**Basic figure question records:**
====

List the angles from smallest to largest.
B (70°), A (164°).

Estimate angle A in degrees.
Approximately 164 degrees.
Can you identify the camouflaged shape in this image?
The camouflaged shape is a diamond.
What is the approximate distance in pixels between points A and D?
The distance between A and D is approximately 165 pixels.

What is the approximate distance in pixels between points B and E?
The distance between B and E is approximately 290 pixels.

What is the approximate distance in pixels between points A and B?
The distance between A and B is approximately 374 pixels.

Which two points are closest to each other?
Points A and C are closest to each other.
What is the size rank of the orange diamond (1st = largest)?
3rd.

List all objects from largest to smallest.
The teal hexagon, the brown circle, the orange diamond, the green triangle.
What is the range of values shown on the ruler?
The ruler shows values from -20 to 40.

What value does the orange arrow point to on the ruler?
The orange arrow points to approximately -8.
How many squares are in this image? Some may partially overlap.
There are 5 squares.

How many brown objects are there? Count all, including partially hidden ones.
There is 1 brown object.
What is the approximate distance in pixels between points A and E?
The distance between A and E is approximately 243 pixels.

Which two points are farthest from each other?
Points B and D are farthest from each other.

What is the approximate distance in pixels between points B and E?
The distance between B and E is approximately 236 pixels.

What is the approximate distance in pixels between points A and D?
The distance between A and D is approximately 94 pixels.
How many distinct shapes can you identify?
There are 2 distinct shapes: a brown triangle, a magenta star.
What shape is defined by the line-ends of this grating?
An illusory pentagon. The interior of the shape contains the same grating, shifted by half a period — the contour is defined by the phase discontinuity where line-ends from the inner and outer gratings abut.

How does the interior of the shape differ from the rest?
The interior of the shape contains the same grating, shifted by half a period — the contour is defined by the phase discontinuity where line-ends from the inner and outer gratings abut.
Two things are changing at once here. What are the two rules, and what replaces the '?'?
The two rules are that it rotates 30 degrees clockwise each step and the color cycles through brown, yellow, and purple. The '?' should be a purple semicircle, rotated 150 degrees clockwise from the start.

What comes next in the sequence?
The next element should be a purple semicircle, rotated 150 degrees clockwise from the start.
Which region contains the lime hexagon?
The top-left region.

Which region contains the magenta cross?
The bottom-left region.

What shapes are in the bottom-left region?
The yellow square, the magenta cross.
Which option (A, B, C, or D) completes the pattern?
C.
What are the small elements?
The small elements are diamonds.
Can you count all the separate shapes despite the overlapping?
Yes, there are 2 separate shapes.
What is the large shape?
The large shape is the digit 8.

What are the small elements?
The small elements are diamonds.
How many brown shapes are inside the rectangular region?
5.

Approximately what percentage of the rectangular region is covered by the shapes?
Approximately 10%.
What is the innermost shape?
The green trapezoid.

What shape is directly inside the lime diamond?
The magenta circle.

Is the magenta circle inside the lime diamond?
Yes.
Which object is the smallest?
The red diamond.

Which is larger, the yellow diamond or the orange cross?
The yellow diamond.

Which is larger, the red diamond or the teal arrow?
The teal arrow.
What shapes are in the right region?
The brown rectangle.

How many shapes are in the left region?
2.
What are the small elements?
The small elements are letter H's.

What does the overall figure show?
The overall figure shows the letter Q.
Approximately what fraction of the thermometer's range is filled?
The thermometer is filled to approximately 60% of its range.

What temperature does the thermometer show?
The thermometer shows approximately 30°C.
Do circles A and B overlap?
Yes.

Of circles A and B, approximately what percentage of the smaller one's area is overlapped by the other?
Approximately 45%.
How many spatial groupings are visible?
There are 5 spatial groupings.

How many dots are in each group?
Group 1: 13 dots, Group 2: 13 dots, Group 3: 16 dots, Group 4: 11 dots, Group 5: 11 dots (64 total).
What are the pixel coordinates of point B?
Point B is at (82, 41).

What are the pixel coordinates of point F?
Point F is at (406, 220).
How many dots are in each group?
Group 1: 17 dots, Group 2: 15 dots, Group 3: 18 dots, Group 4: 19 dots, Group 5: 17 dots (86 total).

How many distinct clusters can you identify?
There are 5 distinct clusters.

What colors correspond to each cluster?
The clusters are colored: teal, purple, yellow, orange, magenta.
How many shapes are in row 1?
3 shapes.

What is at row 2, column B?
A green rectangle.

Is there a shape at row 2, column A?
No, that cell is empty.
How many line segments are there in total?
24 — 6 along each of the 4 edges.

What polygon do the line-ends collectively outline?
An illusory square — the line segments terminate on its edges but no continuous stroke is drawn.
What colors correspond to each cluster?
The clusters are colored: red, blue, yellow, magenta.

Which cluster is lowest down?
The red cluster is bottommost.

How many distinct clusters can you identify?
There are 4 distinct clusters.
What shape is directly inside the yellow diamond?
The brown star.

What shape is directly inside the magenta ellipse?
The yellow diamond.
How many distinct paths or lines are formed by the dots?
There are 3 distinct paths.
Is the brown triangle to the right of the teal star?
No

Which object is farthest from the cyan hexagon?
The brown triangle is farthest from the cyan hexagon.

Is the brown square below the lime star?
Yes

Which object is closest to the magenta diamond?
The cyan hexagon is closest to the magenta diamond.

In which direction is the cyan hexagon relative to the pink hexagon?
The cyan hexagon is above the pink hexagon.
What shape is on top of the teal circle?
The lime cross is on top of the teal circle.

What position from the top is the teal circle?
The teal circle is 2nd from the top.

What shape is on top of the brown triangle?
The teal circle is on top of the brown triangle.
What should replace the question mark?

====

**Task instructions:** Reproduce the material exactly, with every line intact.

**Written answer:**
List the angles from smallest to largest.
B (70°), A (164°).

Estimate angle A in degrees.
Approximately 164 degrees.
Can you identify the camouflaged shape in this image?
The camouflaged shape is a diamond.
What is the approximate distance in pixels between points A and D?
The distance between A and D is approximately 165 pixels.

What is the approximate distance in pixels between points B and E?
The distance between B and E is approximately 290 pixels.

What is the approximate distance in pixels between points A and B?
The distance between A and B is approximately 374 pixels.

Which two points are closest to each other?
Points A and C are closest to each other.
What is the size rank of the orange diamond (1st = largest)?
3rd.

List all objects from largest to smallest.
The teal hexagon, the brown circle, the orange diamond, the green triangle.
What is the range of values shown on the ruler?
The ruler shows values from -20 to 40.

What value does the orange arrow point to on the ruler?
The orange arrow points to approximately -8.
How many squares are in this image? Some may partially overlap.
There are 5 squares.

How many brown objects are there? Count all, including partially hidden ones.
There is 1 brown object.
What is the approximate distance in pixels between points A and E?
The distance between A and E is approximately 243 pixels.

Which two points are farthest from each other?
Points B and D are farthest from each other.

What is the approximate distance in pixels between points B and E?
The distance between B and E is approximately 236 pixels.

What is the approximate distance in pixels between points A and D?
The distance between A and D is approximately 94 pixels.
How many distinct shapes can you identify?
There are 2 distinct shapes: a brown triangle, a magenta star.
What shape is defined by the line-ends of this grating?
An illusory pentagon. The interior of the shape contains the same grating, shifted by half a period — the contour is defined by the phase discontinuity where line-ends from the inner and outer gratings abut.

How does the interior of the shape differ from the rest?
The interior of the shape contains the same grating, shifted by half a period — the contour is defined by the phase discontinuity where line-ends from the inner and outer gratings abut.
Two things are changing at once here. What are the two rules, and what replaces the '?'?
The two rules are that it rotates 30 degrees clockwise each step and the color cycles through brown, yellow, and purple. The '?' should be a purple semicircle, rotated 150 degrees clockwise from the start.

What comes next in the sequence?
The next element should be a purple semicircle, rotated 150 degrees clockwise from the start.
Which region contains the lime hexagon?
The top-left region.

Which region contains the magenta cross?
The bottom-left region.

What shapes are in the bottom-left region?
The yellow square, the magenta cross.
Which option (A, B, C, or D) completes the pattern?
C.
What are the small elements?
The small elements are diamonds.
Can you count all the separate shapes despite the overlapping?
Yes, there are 2 separate shapes.
What is the large shape?
The large shape is the digit 8.

What are the small elements?
The small elements are diamonds.
How many brown shapes are inside the rectangular region?
5.

Approximately what percentage of the rectangular region is covered by the shapes?
Approximately 10%.
What is the innermost shape?
The green trapezoid.

What shape is directly inside the lime diamond?
The magenta circle.

Is the magenta circle inside the lime diamond?
Yes.
Which object is the smallest?
The red diamond.

Which is larger, the yellow diamond or the orange cross?
The yellow diamond.

Which is larger, the red diamond or the teal arrow?
The teal arrow.
What shapes are in the right region?
The brown rectangle.

How many shapes are in the left region?
2.
What are the small elements?
The small elements are letter H's.

What does the overall figure show?
The overall figure shows the letter Q.
Approximately what fraction of the thermometer's range is filled?
The thermometer is filled to approximately 60% of its range.

What temperature does the thermometer show?
The thermometer shows approximately 30°C.
Do circles A and B overlap?
Yes.

Of circles A and B, approximately what percentage of the smaller one's area is overlapped by the other?
Approximately 45%.
How many spatial groupings are visible?
There are 5 spatial groupings.

How many dots are in each group?
Group 1: 13 dots, Group 2: 13 dots, Group 3: 16 dots, Group 4: 11 dots, Group 5: 11 dots (64 total).
What are the pixel coordinates of point B?
Point B is at (82, 41).

What are the pixel coordinates of point F?
Point F is at (406, 220).
How many dots are in each group?
Group 1: 17 dots, Group 2: 15 dots, Group 3: 18 dots, Group 4: 19 dots, Group 5: 17 dots (86 total).

How many distinct clusters can you identify?
There are 5 distinct clusters.

What colors correspond to each cluster?
The clusters are colored: teal, purple, yellow, orange, magenta.
How many shapes are in row 1?
3 shapes.

What is at row 2, column B?
A green rectangle.

Is there a shape at row 2, column A?
No, that cell is empty.
How many line segments are there in total?
24 — 6 along each of the 4 edges.

What polygon do the line-ends collectively outline?
An illusory square — the line segments terminate on its edges but no continuous stroke is drawn.
What colors correspond to each cluster?
The clusters are colored: red, blue, yellow, magenta.

Which cluster is lowest down?
The red cluster is bottommost.

How many distinct clusters can you identify?
There are 4 distinct clusters.
What shape is directly inside the yellow diamond?
The brown star.

What shape is directly inside the magenta ellipse?
The yellow diamond.
How many distinct paths or lines are formed by the dots?
There are 3 distinct paths.
Is the brown triangle to the right of the teal star?
No

Which object is farthest from the cyan hexagon?
The brown triangle is farthest from the cyan hexagon.

Is the brown square below the lime star?
Yes

Which object is closest to the magenta diamond?
The cyan hexagon is closest to the magenta diamond.

In which direction is the cyan hexagon relative to the pink hexagon?
The cyan hexagon is above the pink hexagon.
What shape is on top of the teal circle?
The lime cross is on top of the teal circle.

What position from the top is the teal circle?
The teal circle is 2nd from the top.

What shape is on top of the brown triangle?
The teal circle is on top of the brown triangle.
What should replace the question mark?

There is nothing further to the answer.